> **What is being asked**
Transcribe each line of the material as it is, and drop any picture.

━━━━━━━━━━━━━━━━━━━━

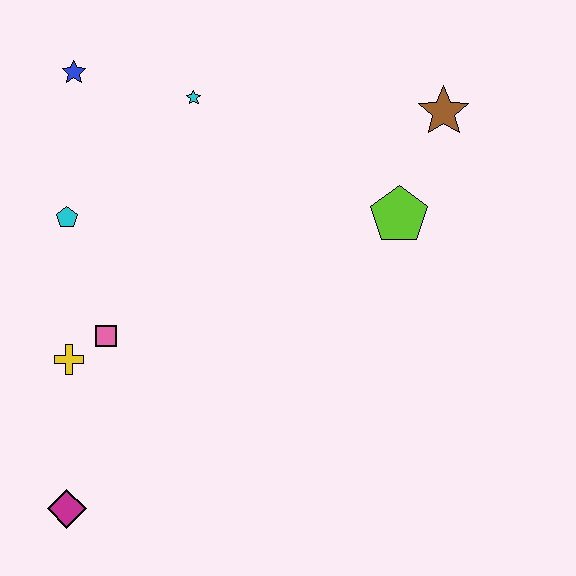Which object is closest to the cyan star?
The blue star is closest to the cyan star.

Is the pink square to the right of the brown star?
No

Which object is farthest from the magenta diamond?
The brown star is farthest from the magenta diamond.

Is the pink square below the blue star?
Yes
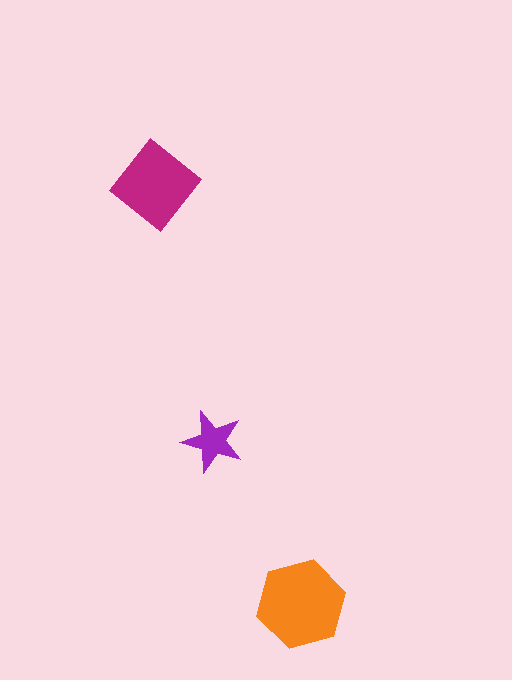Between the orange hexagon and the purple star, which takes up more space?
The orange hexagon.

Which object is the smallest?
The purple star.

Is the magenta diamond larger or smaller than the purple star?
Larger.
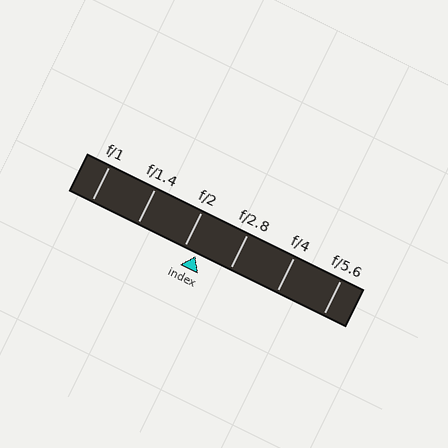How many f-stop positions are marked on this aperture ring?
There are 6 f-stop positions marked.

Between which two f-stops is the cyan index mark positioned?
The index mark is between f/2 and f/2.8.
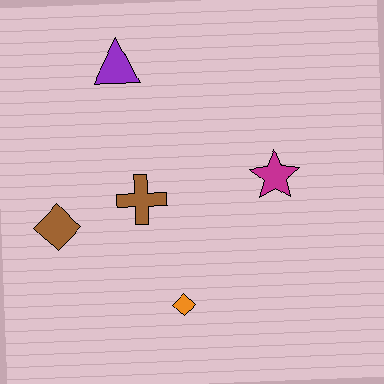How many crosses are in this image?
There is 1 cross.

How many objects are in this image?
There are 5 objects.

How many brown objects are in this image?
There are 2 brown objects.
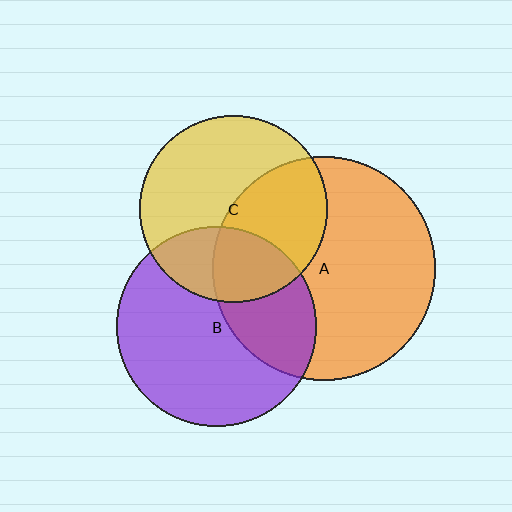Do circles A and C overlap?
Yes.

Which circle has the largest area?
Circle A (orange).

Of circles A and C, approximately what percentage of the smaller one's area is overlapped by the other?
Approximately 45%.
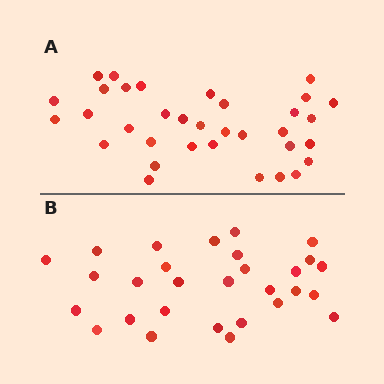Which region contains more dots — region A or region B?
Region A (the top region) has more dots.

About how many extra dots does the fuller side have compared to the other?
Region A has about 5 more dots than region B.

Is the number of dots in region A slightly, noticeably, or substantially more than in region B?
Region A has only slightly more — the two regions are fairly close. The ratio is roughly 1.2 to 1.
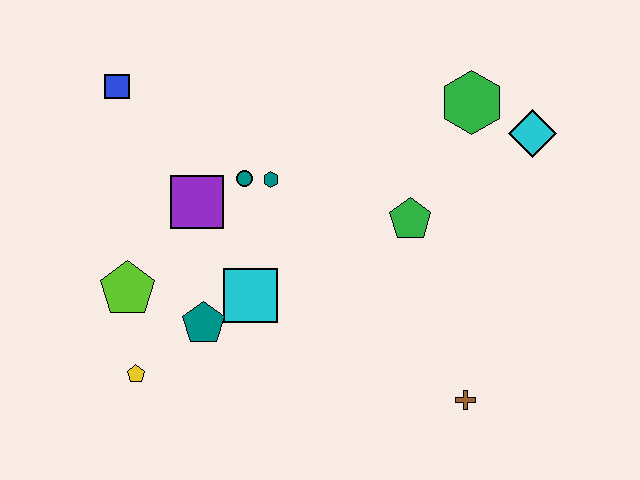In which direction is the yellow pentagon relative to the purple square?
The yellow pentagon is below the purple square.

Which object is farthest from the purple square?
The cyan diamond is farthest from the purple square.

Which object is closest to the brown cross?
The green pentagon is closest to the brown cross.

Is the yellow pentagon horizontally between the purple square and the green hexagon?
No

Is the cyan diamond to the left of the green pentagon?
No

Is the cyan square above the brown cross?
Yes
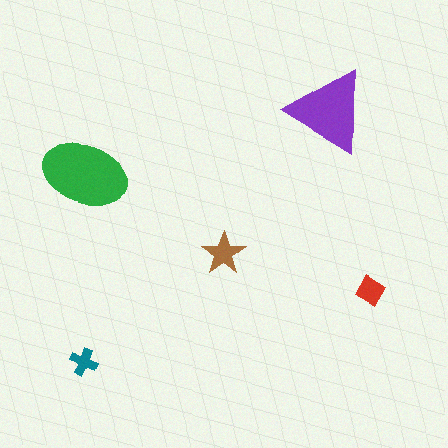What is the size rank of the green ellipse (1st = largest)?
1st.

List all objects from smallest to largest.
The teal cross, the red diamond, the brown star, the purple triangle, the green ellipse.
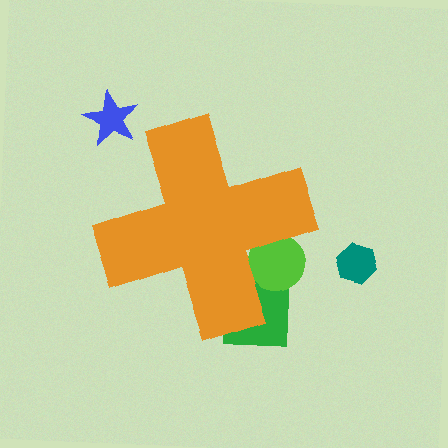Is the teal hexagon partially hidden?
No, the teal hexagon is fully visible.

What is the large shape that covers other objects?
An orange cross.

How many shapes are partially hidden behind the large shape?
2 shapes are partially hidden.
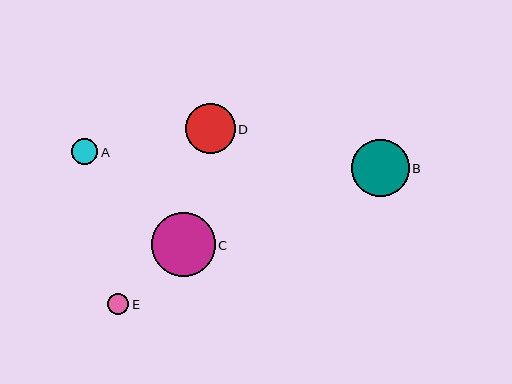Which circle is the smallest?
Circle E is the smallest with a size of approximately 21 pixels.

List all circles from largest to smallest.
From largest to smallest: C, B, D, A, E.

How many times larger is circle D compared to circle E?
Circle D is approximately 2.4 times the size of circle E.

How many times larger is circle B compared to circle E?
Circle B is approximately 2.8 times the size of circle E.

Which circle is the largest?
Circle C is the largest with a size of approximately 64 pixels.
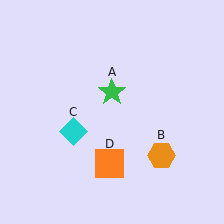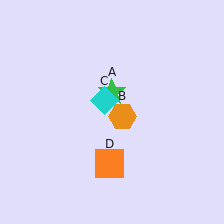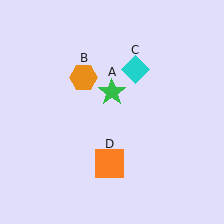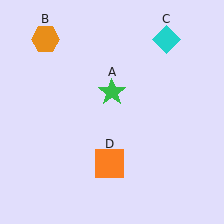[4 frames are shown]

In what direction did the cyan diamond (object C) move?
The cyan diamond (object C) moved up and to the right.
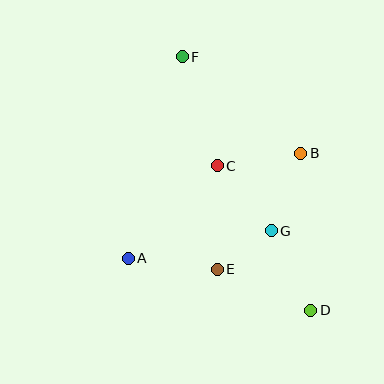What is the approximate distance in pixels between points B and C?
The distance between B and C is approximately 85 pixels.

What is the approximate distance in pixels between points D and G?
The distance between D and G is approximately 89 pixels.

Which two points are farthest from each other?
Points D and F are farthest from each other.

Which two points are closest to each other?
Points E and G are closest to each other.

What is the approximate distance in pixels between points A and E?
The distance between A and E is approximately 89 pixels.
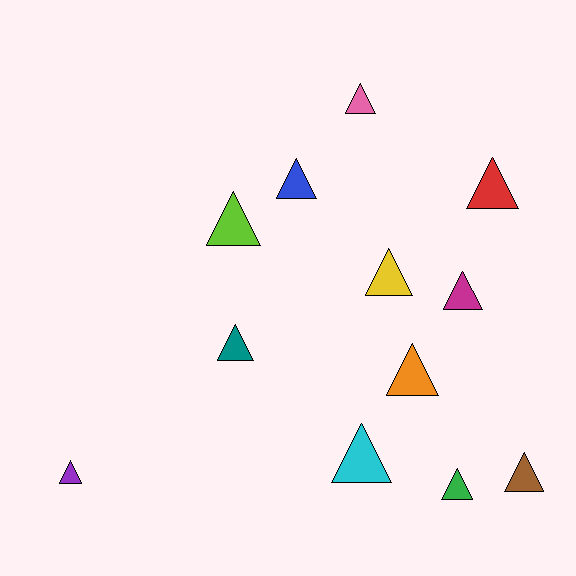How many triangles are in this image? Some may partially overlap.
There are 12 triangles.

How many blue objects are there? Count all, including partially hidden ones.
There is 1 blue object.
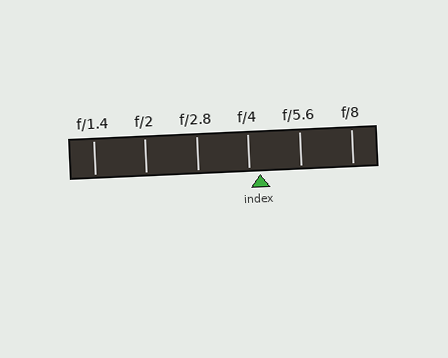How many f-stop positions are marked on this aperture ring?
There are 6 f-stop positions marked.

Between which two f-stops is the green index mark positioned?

━━━━━━━━━━━━━━━━━━━━

> **Solved exercise**
Which object is closest to the cyan star?
The blue star is closest to the cyan star.

Is the pink square to the right of the brown star?
No

Which object is farthest from the magenta diamond?
The brown star is farthest from the magenta diamond.

Is the pink square below the blue star?
Yes
Between the orange hexagon and the purple star, which takes up more space?
The orange hexagon.

Which object is the smallest?
The purple star.

Is the magenta diamond larger or smaller than the purple star?
Larger.
How many f-stop positions are marked on this aperture ring?
There are 6 f-stop positions marked.

Between which two f-stops is the cyan index mark positioned?
The index mark is between f/2 and f/2.8.
How many crosses are in this image?
There is 1 cross.

How many objects are in this image?
There are 5 objects.

How many brown objects are in this image?
There are 2 brown objects.
Do circles A and C overlap?
Yes.

Which circle has the largest area?
Circle A (orange).

Of circles A and C, approximately what percentage of the smaller one's area is overlapped by the other?
Approximately 45%.
Which region contains more dots — region A or region B?
Region A (the top region) has more dots.

About how many extra dots does the fuller side have compared to the other?
Region A has about 5 more dots than region B.

Is the number of dots in region A slightly, noticeably, or substantially more than in region B?
Region A has only slightly more — the two regions are fairly close. The ratio is roughly 1.2 to 1.
In which direction is the yellow pentagon relative to the purple square?
The yellow pentagon is below the purple square.

Which object is farthest from the purple square?
The cyan diamond is farthest from the purple square.

Which object is closest to the brown cross?
The green pentagon is closest to the brown cross.

Is the yellow pentagon horizontally between the purple square and the green hexagon?
No

Is the cyan diamond to the left of the green pentagon?
No

Is the cyan square above the brown cross?
Yes
What is the size rank of the green ellipse (1st = largest)?
1st.

List all objects from smallest to largest.
The teal cross, the red diamond, the brown star, the purple triangle, the green ellipse.
Is the teal hexagon partially hidden?
No, the teal hexagon is fully visible.

What is the large shape that covers other objects?
An orange cross.

How many shapes are partially hidden behind the large shape?
2 shapes are partially hidden.
Which circle is the smallest?
Circle E is the smallest with a size of approximately 21 pixels.

List all circles from largest to smallest.
From largest to smallest: C, B, D, A, E.

How many times larger is circle D compared to circle E?
Circle D is approximately 2.4 times the size of circle E.

How many times larger is circle B compared to circle E?
Circle B is approximately 2.8 times the size of circle E.

Which circle is the largest?
Circle C is the largest with a size of approximately 64 pixels.
[4 frames are shown]

In what direction did the cyan diamond (object C) move?
The cyan diamond (object C) moved up and to the right.
What is the approximate distance in pixels between points B and C?
The distance between B and C is approximately 85 pixels.

What is the approximate distance in pixels between points D and G?
The distance between D and G is approximately 89 pixels.

Which two points are farthest from each other?
Points D and F are farthest from each other.

Which two points are closest to each other?
Points E and G are closest to each other.

What is the approximate distance in pixels between points A and E?
The distance between A and E is approximately 89 pixels.
How many triangles are in this image? Some may partially overlap.
There are 12 triangles.

How many blue objects are there? Count all, including partially hidden ones.
There is 1 blue object.
How many f-stop positions are marked on this aperture ring?
There are 6 f-stop positions marked.

Between which two f-stops is the green index mark positioned?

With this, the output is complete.